● Exercise
Omit all pictures. Copy exactly the lines from the line containing "What shape is directly inside the brown" to the end of the listing, with both ends included.

··· Input records ···

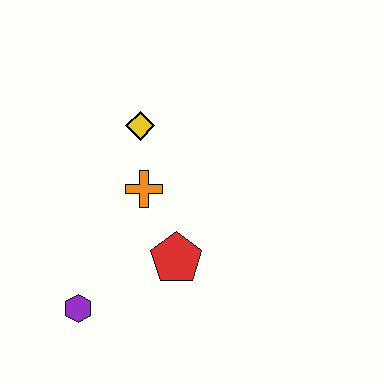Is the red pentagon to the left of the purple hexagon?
No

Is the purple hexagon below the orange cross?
Yes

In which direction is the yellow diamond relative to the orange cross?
The yellow diamond is above the orange cross.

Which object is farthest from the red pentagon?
The yellow diamond is farthest from the red pentagon.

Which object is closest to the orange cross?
The yellow diamond is closest to the orange cross.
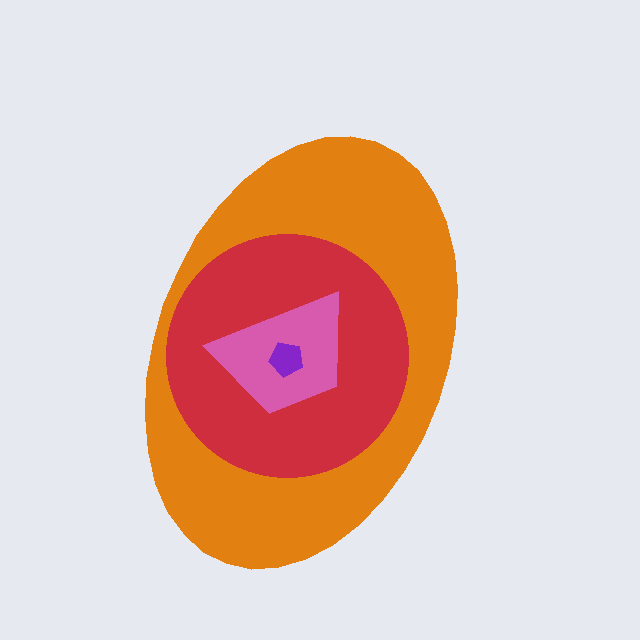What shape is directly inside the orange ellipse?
The red circle.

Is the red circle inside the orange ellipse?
Yes.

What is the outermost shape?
The orange ellipse.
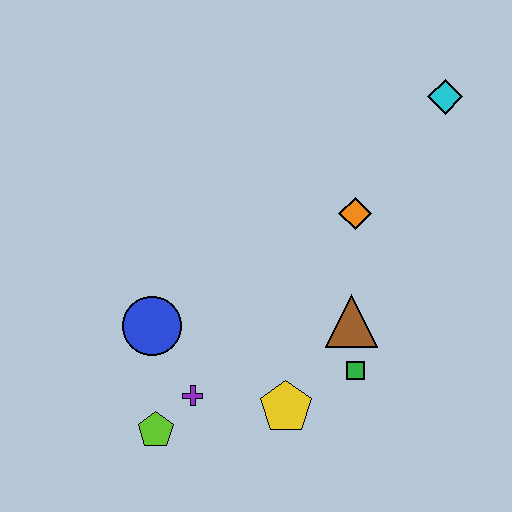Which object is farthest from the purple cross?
The cyan diamond is farthest from the purple cross.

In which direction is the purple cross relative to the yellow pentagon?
The purple cross is to the left of the yellow pentagon.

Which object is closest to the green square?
The brown triangle is closest to the green square.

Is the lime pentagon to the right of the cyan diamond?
No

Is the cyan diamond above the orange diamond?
Yes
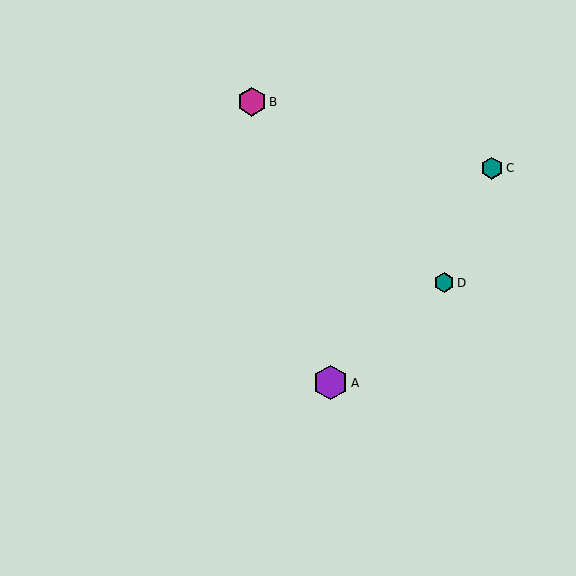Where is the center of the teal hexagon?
The center of the teal hexagon is at (492, 168).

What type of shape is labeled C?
Shape C is a teal hexagon.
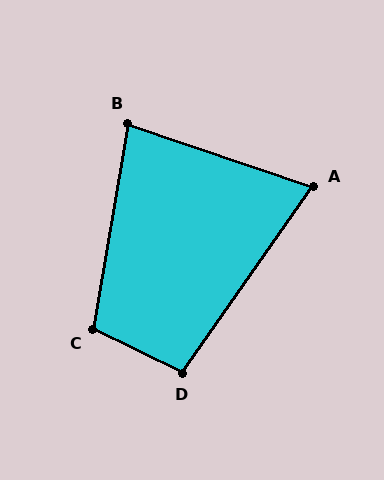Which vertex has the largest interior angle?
C, at approximately 107 degrees.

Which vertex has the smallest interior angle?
A, at approximately 73 degrees.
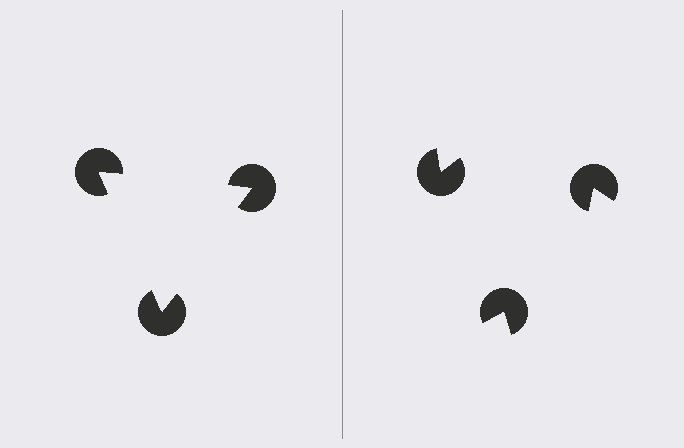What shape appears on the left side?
An illusory triangle.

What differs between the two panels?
The pac-man discs are positioned identically on both sides; only the wedge orientations differ. On the left they align to a triangle; on the right they are misaligned.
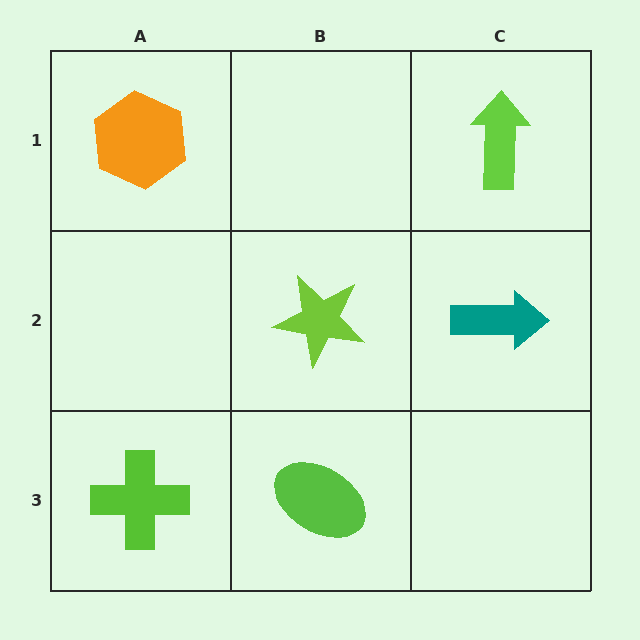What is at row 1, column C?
A lime arrow.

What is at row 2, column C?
A teal arrow.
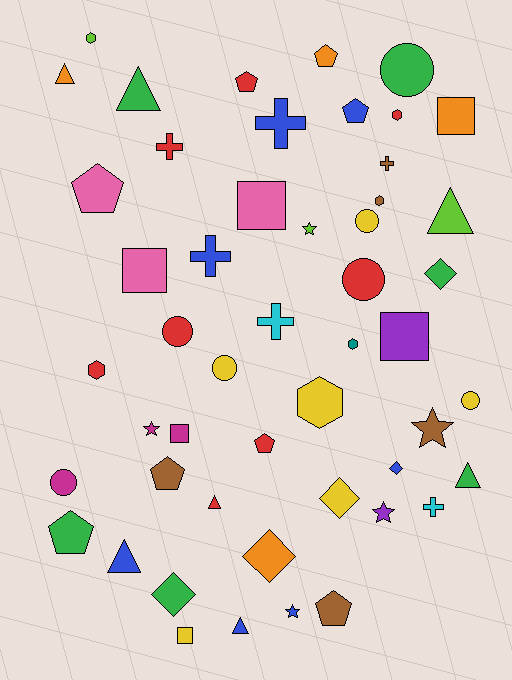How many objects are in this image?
There are 50 objects.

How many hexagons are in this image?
There are 6 hexagons.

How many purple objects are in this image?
There are 2 purple objects.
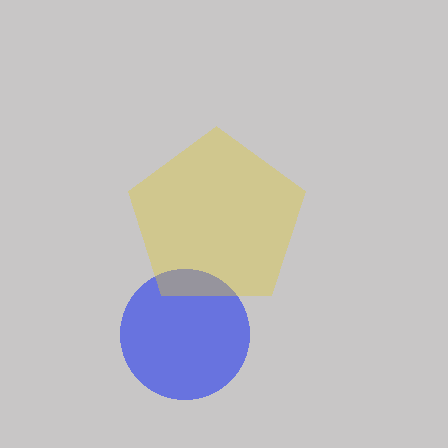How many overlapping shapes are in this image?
There are 2 overlapping shapes in the image.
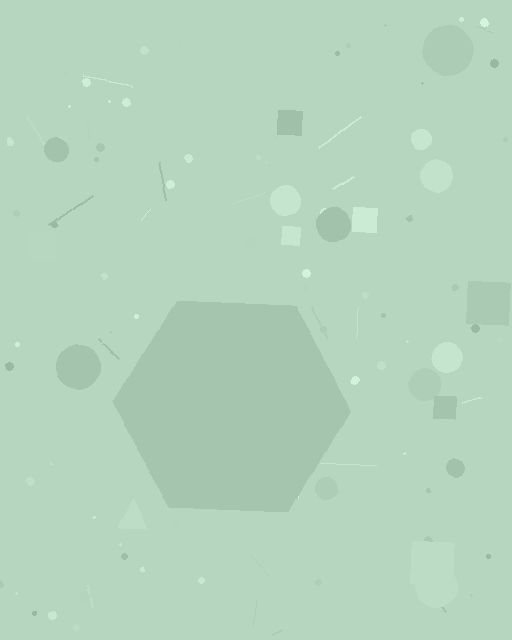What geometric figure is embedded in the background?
A hexagon is embedded in the background.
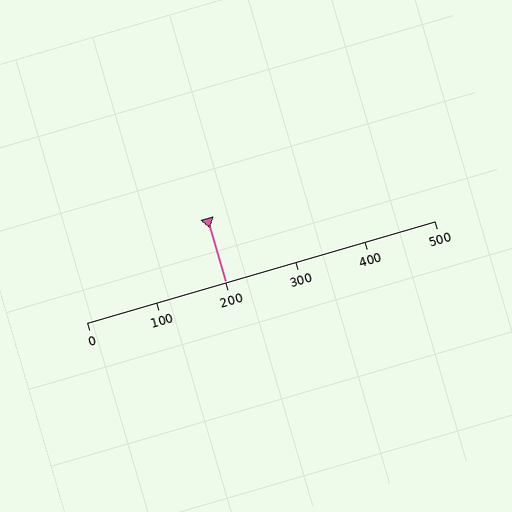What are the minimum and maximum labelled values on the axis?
The axis runs from 0 to 500.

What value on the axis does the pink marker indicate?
The marker indicates approximately 200.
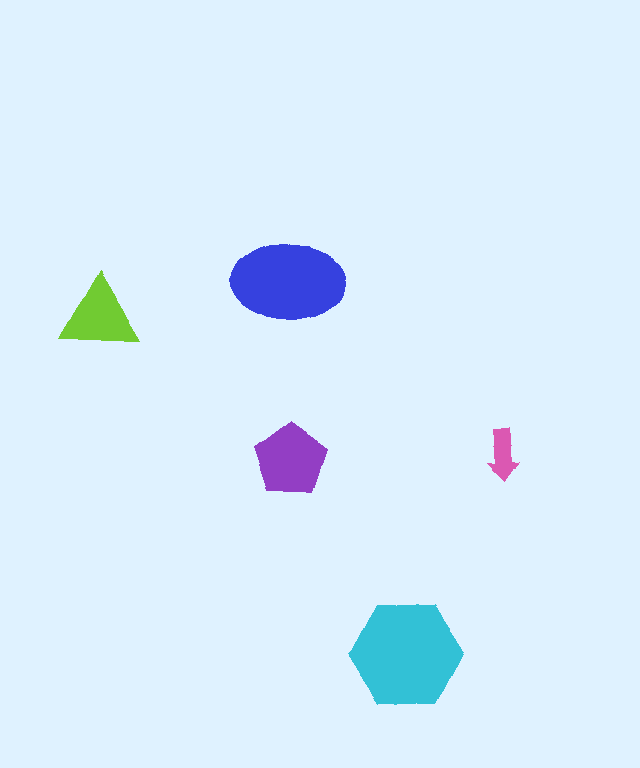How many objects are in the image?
There are 5 objects in the image.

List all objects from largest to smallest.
The cyan hexagon, the blue ellipse, the purple pentagon, the lime triangle, the pink arrow.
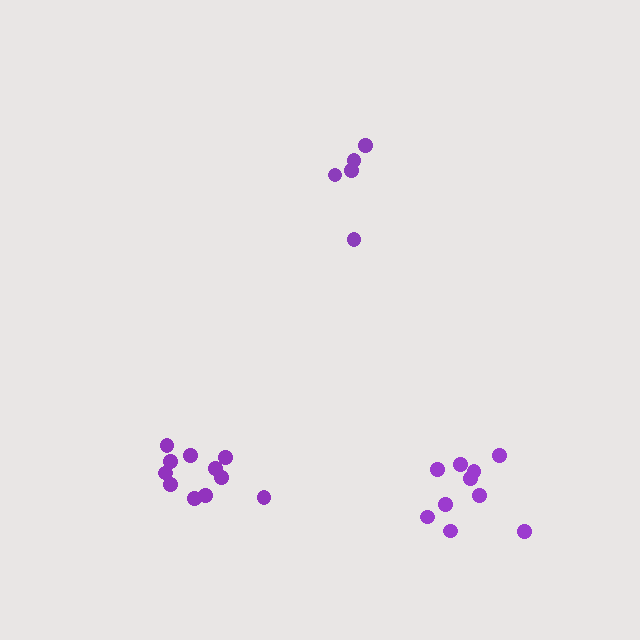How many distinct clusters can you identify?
There are 3 distinct clusters.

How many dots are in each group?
Group 1: 11 dots, Group 2: 5 dots, Group 3: 10 dots (26 total).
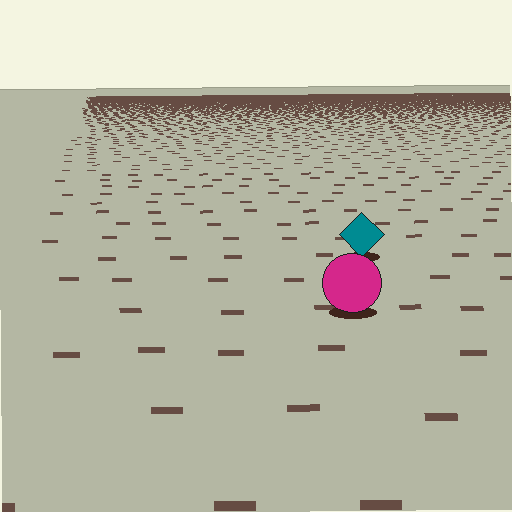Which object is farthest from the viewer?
The teal diamond is farthest from the viewer. It appears smaller and the ground texture around it is denser.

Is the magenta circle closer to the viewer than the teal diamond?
Yes. The magenta circle is closer — you can tell from the texture gradient: the ground texture is coarser near it.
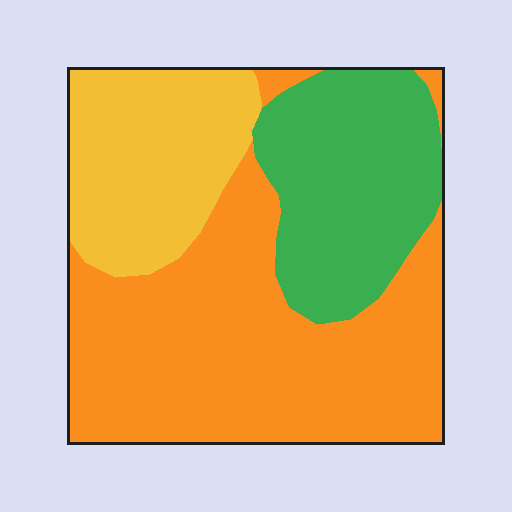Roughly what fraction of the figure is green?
Green covers roughly 25% of the figure.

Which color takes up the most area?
Orange, at roughly 50%.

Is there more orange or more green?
Orange.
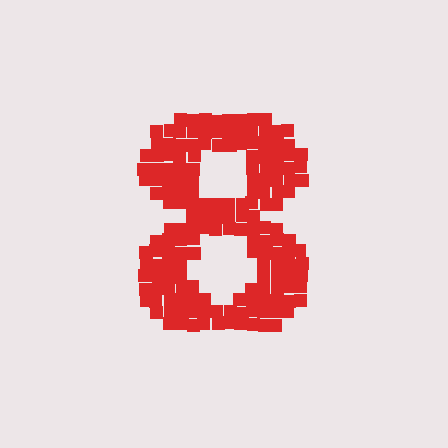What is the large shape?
The large shape is the digit 8.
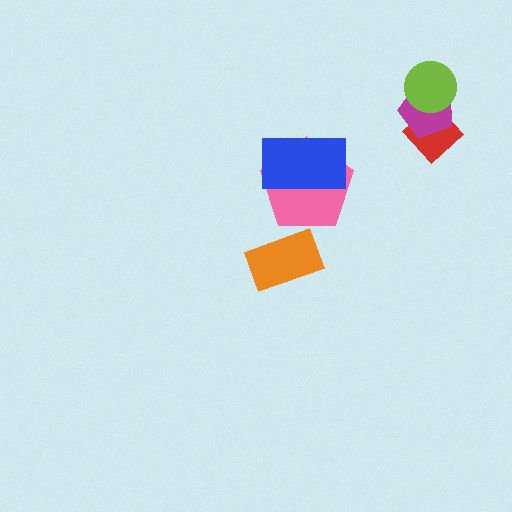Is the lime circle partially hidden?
No, no other shape covers it.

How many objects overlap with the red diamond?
2 objects overlap with the red diamond.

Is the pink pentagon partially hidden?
Yes, it is partially covered by another shape.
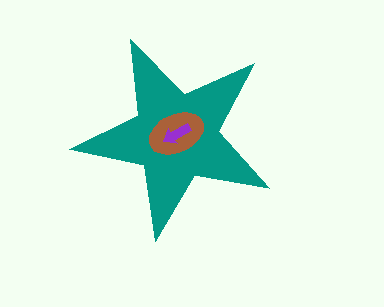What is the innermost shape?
The purple arrow.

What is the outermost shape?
The teal star.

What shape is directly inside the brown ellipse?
The purple arrow.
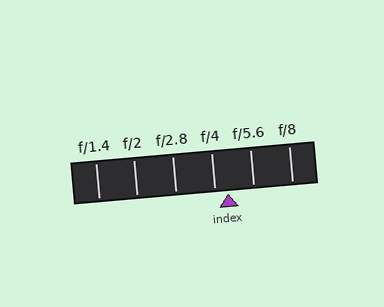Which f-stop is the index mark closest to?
The index mark is closest to f/4.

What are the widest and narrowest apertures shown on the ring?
The widest aperture shown is f/1.4 and the narrowest is f/8.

···

● Response
What shape is directly inside the brown ellipse?
The purple arrow.
Which f-stop is the index mark closest to?
The index mark is closest to f/4.

What are the widest and narrowest apertures shown on the ring?
The widest aperture shown is f/1.4 and the narrowest is f/8.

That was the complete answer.